** Exercise brief **
Print every entry word for word, but omit the pictures.

** Records shown **
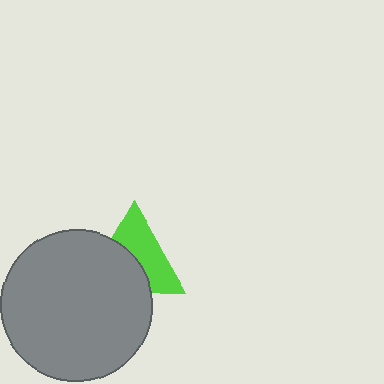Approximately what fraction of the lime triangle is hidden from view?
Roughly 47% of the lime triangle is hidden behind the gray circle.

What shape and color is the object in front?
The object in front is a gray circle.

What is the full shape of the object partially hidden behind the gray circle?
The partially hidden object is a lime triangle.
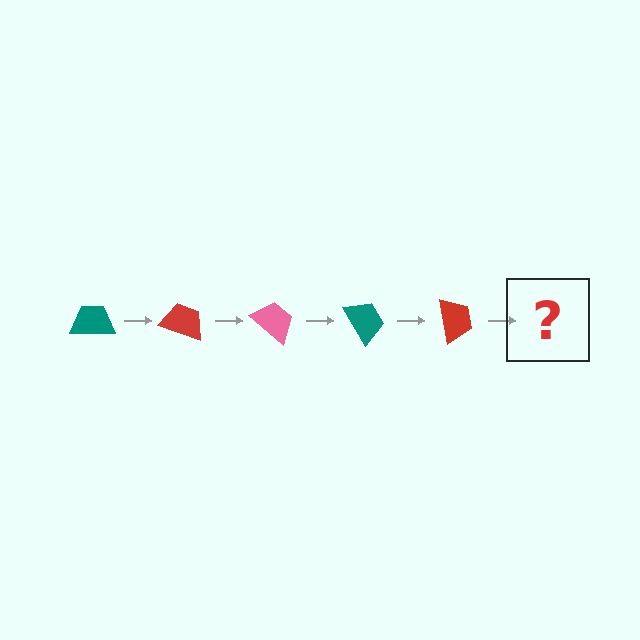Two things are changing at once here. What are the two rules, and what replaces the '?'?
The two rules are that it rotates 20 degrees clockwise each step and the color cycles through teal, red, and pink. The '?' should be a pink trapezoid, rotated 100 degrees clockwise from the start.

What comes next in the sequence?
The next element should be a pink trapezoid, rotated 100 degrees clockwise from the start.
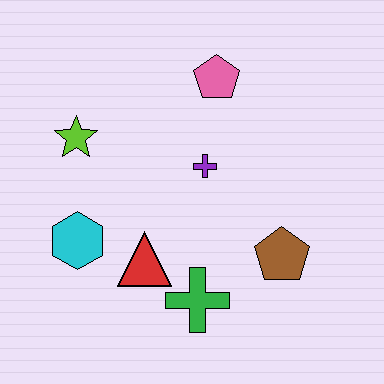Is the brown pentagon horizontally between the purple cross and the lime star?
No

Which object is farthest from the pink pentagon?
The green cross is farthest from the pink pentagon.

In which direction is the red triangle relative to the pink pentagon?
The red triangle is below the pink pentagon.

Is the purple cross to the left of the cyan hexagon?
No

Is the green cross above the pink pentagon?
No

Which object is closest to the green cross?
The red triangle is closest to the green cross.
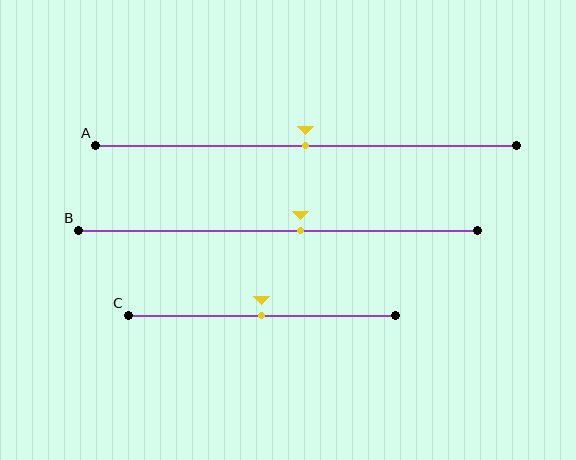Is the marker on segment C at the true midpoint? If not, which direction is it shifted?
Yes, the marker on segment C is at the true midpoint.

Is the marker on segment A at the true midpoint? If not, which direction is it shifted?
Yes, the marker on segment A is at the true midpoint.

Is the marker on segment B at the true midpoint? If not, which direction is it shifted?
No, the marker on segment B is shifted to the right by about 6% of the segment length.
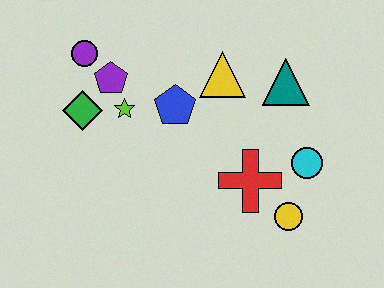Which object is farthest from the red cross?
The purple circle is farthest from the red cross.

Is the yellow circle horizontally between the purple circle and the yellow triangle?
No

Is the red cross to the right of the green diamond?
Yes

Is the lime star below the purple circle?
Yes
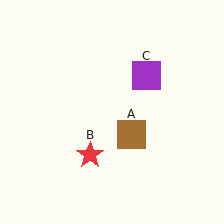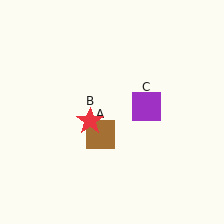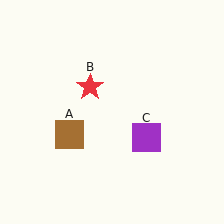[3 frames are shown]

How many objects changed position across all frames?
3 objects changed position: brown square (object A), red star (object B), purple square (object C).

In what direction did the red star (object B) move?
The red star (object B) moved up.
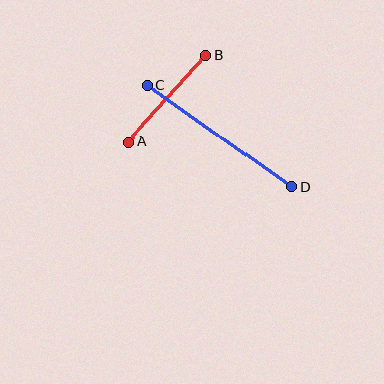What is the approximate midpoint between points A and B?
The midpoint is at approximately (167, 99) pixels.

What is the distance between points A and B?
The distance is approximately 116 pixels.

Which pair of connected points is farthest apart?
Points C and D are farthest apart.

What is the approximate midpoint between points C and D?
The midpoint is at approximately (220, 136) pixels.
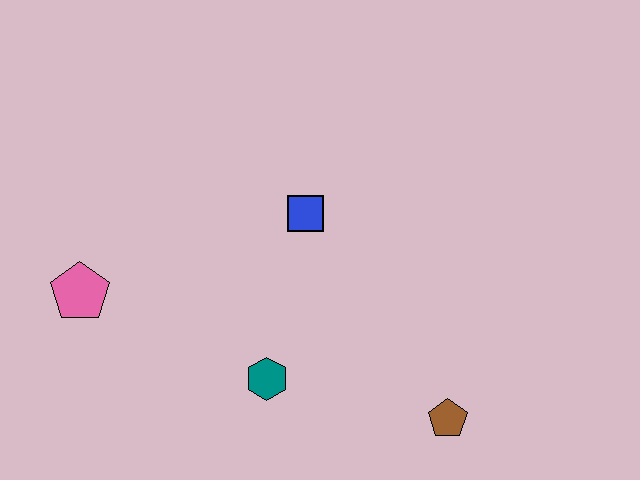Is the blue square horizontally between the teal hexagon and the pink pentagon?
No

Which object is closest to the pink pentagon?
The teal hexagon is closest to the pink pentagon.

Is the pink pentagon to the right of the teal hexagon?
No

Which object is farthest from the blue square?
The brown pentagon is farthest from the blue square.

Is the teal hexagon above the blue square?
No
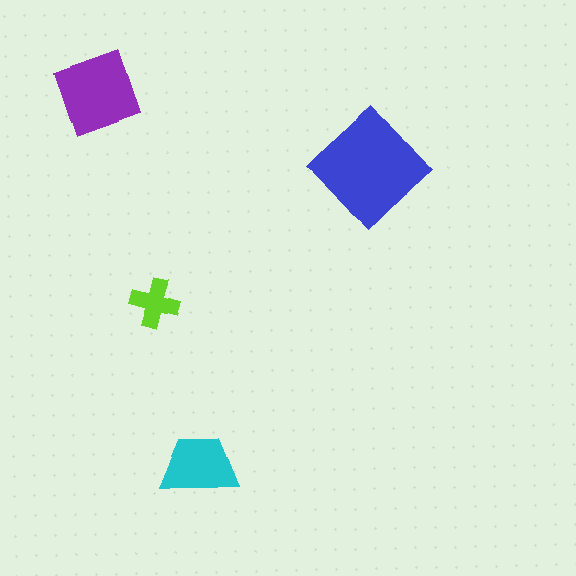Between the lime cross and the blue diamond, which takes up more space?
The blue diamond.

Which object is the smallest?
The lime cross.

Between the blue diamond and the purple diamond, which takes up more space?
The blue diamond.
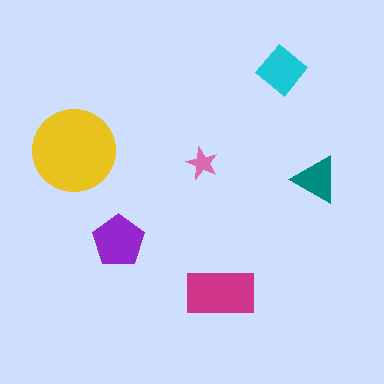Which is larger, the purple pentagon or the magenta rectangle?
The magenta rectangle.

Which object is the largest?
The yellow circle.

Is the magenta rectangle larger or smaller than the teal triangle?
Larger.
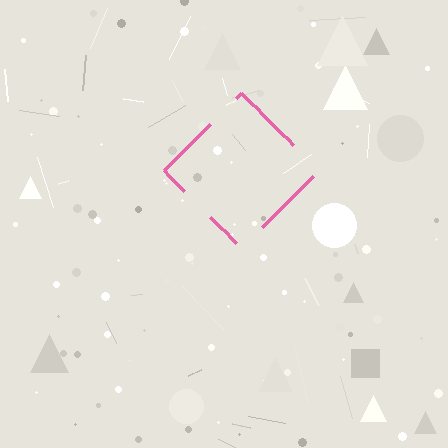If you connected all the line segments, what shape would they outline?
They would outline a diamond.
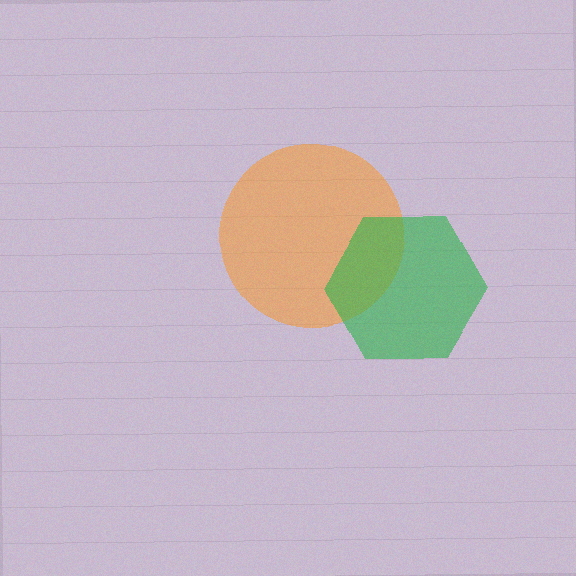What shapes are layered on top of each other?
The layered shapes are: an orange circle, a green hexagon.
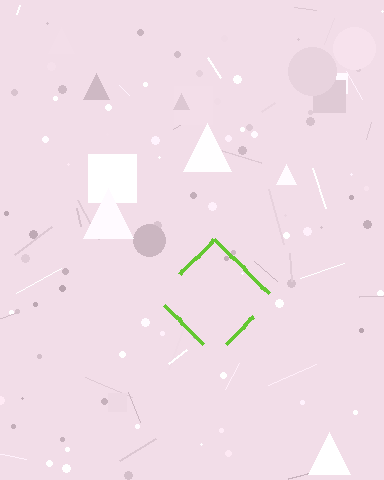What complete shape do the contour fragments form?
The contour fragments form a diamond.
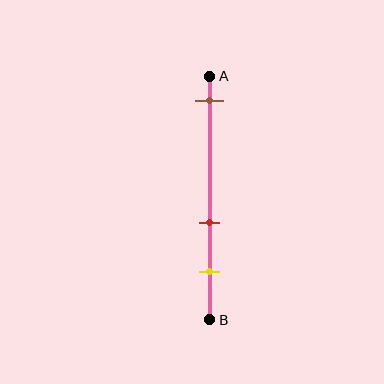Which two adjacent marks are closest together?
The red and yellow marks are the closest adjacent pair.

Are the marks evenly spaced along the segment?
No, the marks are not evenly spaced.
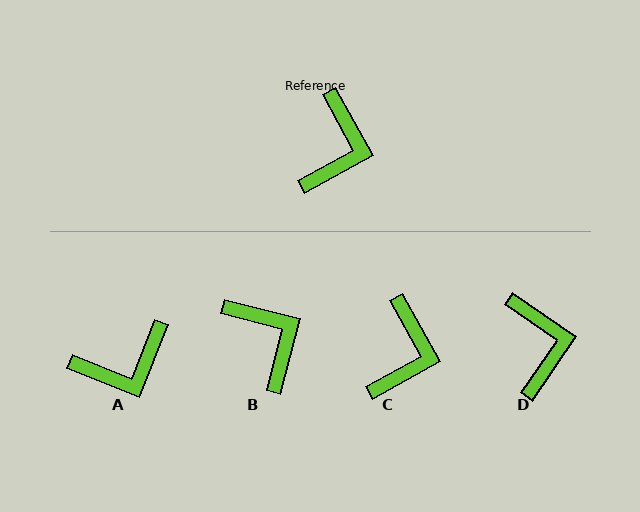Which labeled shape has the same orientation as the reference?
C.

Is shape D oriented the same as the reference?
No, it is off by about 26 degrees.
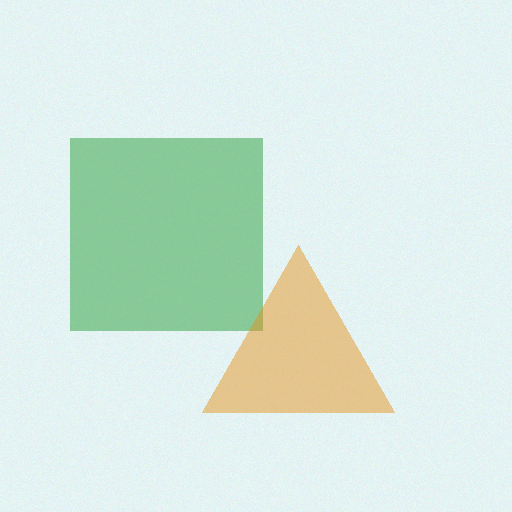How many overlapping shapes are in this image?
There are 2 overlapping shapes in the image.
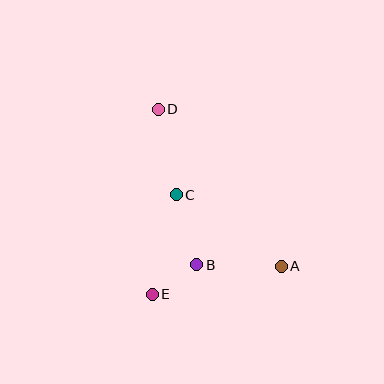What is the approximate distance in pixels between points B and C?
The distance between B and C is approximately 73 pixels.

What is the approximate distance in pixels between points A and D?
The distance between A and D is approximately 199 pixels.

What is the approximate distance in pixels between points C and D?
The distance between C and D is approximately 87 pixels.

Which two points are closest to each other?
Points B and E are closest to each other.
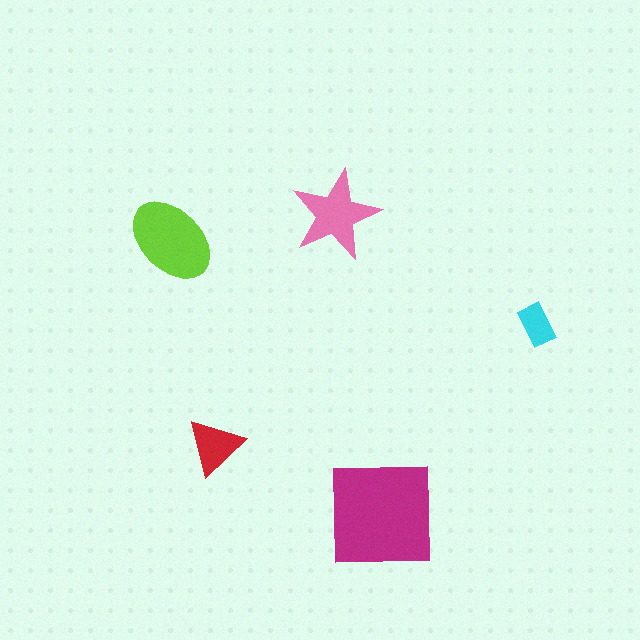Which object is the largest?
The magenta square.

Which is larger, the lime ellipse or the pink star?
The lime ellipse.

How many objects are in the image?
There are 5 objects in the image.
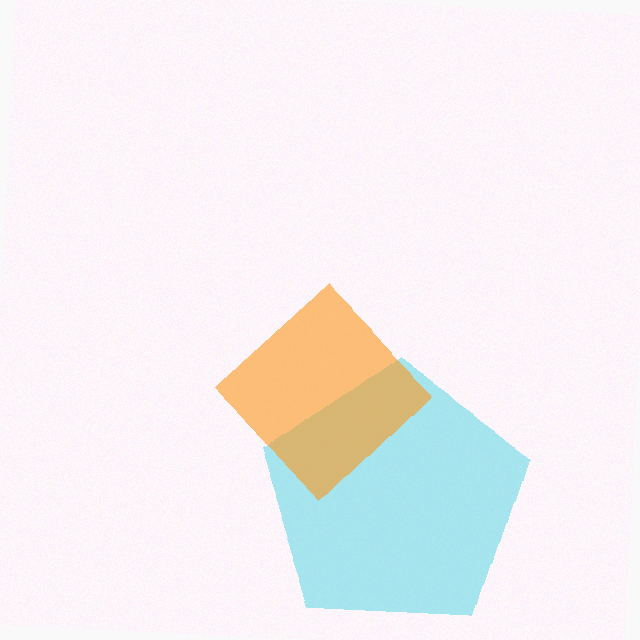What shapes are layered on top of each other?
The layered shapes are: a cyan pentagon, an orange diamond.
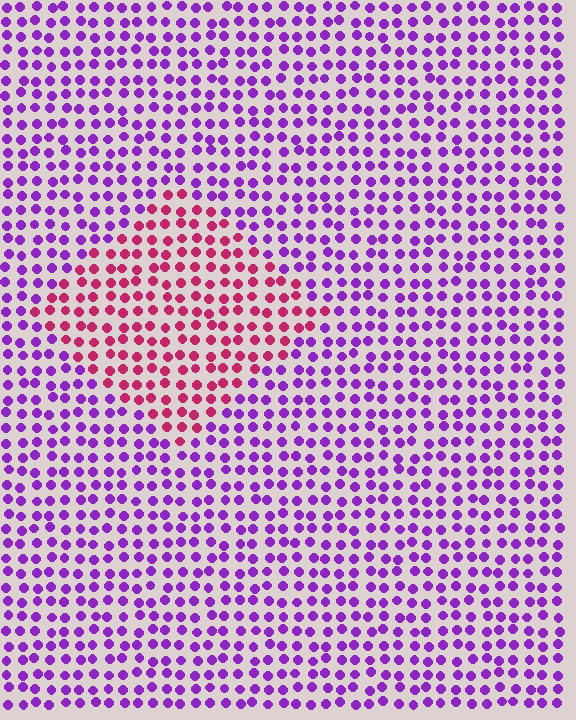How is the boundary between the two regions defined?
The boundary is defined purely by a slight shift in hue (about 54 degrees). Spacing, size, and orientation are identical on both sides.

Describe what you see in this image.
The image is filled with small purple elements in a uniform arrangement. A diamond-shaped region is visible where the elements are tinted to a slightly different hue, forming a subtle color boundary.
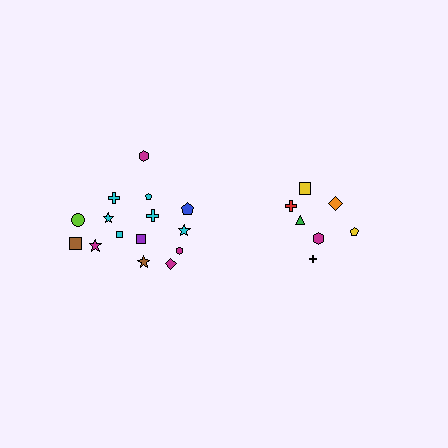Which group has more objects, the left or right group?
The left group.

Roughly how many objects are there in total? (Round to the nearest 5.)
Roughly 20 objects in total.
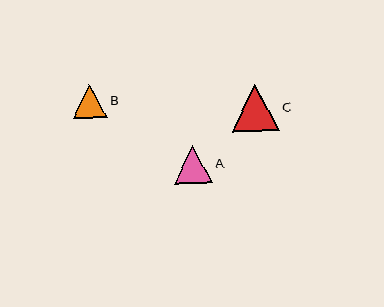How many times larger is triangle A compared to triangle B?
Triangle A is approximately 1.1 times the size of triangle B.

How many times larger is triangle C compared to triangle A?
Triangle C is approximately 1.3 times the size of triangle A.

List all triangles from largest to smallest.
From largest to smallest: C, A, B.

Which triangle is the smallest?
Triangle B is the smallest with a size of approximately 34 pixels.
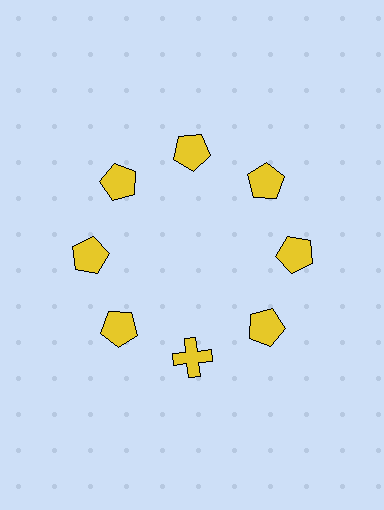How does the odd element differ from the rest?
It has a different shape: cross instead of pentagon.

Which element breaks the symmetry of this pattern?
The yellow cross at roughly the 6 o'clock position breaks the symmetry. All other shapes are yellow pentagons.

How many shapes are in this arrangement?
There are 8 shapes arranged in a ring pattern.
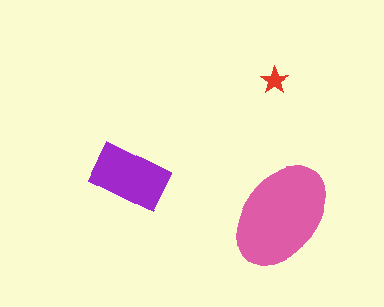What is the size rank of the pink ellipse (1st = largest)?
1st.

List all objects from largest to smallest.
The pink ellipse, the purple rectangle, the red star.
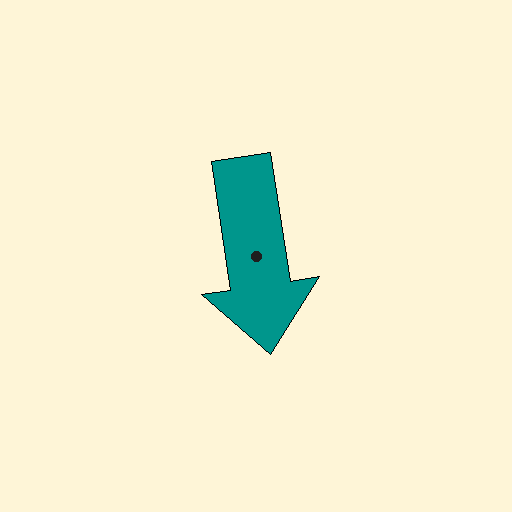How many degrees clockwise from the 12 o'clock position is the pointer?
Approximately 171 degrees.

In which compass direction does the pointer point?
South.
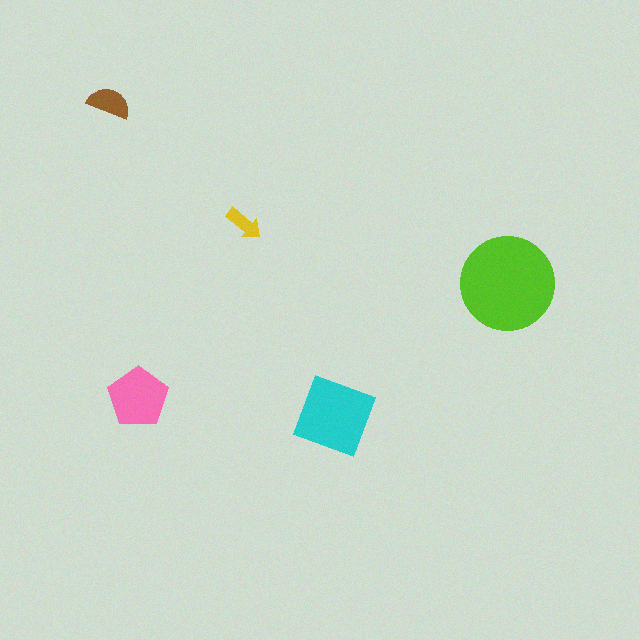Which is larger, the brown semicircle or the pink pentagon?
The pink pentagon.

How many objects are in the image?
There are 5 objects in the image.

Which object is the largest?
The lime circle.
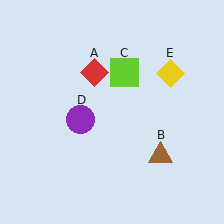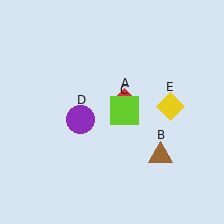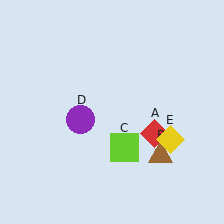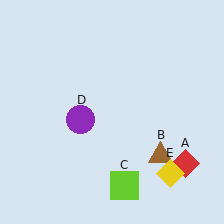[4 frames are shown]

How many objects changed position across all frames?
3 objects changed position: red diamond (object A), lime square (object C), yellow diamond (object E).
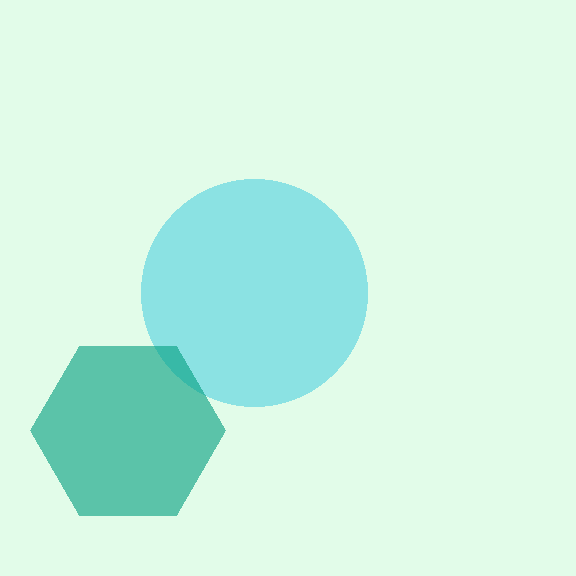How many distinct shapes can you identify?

** Task response **
Approximately what fraction of the lime triangle is hidden from view?
Roughly 47% of the lime triangle is hidden behind the gray circle.

What shape and color is the object in front?
The object in front is a gray circle.

What is the full shape of the object partially hidden behind the gray circle?
The partially hidden object is a lime triangle.
Two things are changing at once here. What are the two rules, and what replaces the '?'?
The two rules are that it rotates 20 degrees clockwise each step and the color cycles through teal, red, and pink. The '?' should be a pink trapezoid, rotated 100 degrees clockwise from the start.

What comes next in the sequence?
The next element should be a pink trapezoid, rotated 100 degrees clockwise from the start.
Is the brown pentagon horizontally between the purple cross and the lime star?
No

Which object is farthest from the pink pentagon?
The green cross is farthest from the pink pentagon.

In which direction is the red triangle relative to the pink pentagon?
The red triangle is below the pink pentagon.

Is the purple cross to the left of the cyan hexagon?
No

Is the green cross above the pink pentagon?
No

Which object is closest to the green cross?
The red triangle is closest to the green cross.
Is the marker on segment C at the true midpoint? If not, which direction is it shifted?
Yes, the marker on segment C is at the true midpoint.

Is the marker on segment A at the true midpoint? If not, which direction is it shifted?
Yes, the marker on segment A is at the true midpoint.

Is the marker on segment B at the true midpoint? If not, which direction is it shifted?
No, the marker on segment B is shifted to the right by about 6% of the segment length.
Which object is farthest from the red cross?
The purple circle is farthest from the red cross.

Is the yellow circle horizontally between the purple circle and the yellow triangle?
No

Is the red cross to the right of the green diamond?
Yes

Is the lime star below the purple circle?
Yes
[3 frames are shown]

How many objects changed position across all frames?
3 objects changed position: brown square (object A), red star (object B), purple square (object C).

In what direction did the red star (object B) move?
The red star (object B) moved up.
What is the approximate midpoint between points A and B?
The midpoint is at approximately (167, 99) pixels.

What is the distance between points A and B?
The distance is approximately 116 pixels.

Which pair of connected points is farthest apart?
Points C and D are farthest apart.

What is the approximate midpoint between points C and D?
The midpoint is at approximately (220, 136) pixels.
Is the blue square horizontally between the teal hexagon and the pink pentagon?
No

Which object is closest to the pink pentagon?
The teal hexagon is closest to the pink pentagon.

Is the pink pentagon to the right of the teal hexagon?
No

Which object is farthest from the blue square?
The brown pentagon is farthest from the blue square.

Is the teal hexagon above the blue square?
No
Between the lime cross and the blue diamond, which takes up more space?
The blue diamond.

Which object is the smallest?
The lime cross.

Between the blue diamond and the purple diamond, which takes up more space?
The blue diamond.
Which is larger, the purple pentagon or the magenta rectangle?
The magenta rectangle.

Which object is the largest?
The yellow circle.

Is the magenta rectangle larger or smaller than the teal triangle?
Larger.
If you connected all the line segments, what shape would they outline?
They would outline a diamond.
What shapes are layered on top of each other?
The layered shapes are: an orange circle, a green hexagon.
What complete shape do the contour fragments form?
The contour fragments form a diamond.
Which two adjacent marks are closest together?
The red and yellow marks are the closest adjacent pair.

Are the marks evenly spaced along the segment?
No, the marks are not evenly spaced.
Which labeled shape has the same orientation as the reference?
C.

Is shape D oriented the same as the reference?
No, it is off by about 26 degrees.
How many overlapping shapes are in this image?
There are 2 overlapping shapes in the image.
What is the approximate distance in pixels between points B and C?
The distance between B and C is approximately 73 pixels.

What is the approximate distance in pixels between points A and D?
The distance between A and D is approximately 199 pixels.

What is the approximate distance in pixels between points C and D?
The distance between C and D is approximately 87 pixels.

Which two points are closest to each other?
Points B and E are closest to each other.
Which object is the largest?
The magenta square.

Which is larger, the lime ellipse or the pink star?
The lime ellipse.

How many objects are in the image?
There are 5 objects in the image.
What shapes are layered on top of each other?
The layered shapes are: a cyan pentagon, an orange diamond.
How is the boundary between the two regions defined?
The boundary is defined purely by a slight shift in hue (about 54 degrees). Spacing, size, and orientation are identical on both sides.

Describe what you see in this image.
The image is filled with small purple elements in a uniform arrangement. A diamond-shaped region is visible where the elements are tinted to a slightly different hue, forming a subtle color boundary.
Which group has more objects, the left or right group?
The left group.

Roughly how many objects are there in total? (Round to the nearest 5.)
Roughly 20 objects in total.
How many times larger is triangle A compared to triangle B?
Triangle A is approximately 1.1 times the size of triangle B.

How many times larger is triangle C compared to triangle A?
Triangle C is approximately 1.3 times the size of triangle A.

List all triangles from largest to smallest.
From largest to smallest: C, A, B.

Which triangle is the smallest?
Triangle B is the smallest with a size of approximately 34 pixels.
How does the odd element differ from the rest?
It has a different shape: cross instead of pentagon.

Which element breaks the symmetry of this pattern?
The yellow cross at roughly the 6 o'clock position breaks the symmetry. All other shapes are yellow pentagons.

How many shapes are in this arrangement?
There are 8 shapes arranged in a ring pattern.
What is the size rank of the pink ellipse (1st = largest)?
1st.

List all objects from largest to smallest.
The pink ellipse, the purple rectangle, the red star.
How many degrees clockwise from the 12 o'clock position is the pointer?
Approximately 171 degrees.

In which compass direction does the pointer point?
South.
Which is larger, the brown semicircle or the pink pentagon?
The pink pentagon.

How many objects are in the image?
There are 5 objects in the image.

Which object is the largest?
The lime circle.
[4 frames are shown]

How many objects changed position across all frames?
3 objects changed position: red diamond (object A), lime square (object C), yellow diamond (object E).
How many distinct shapes can you identify?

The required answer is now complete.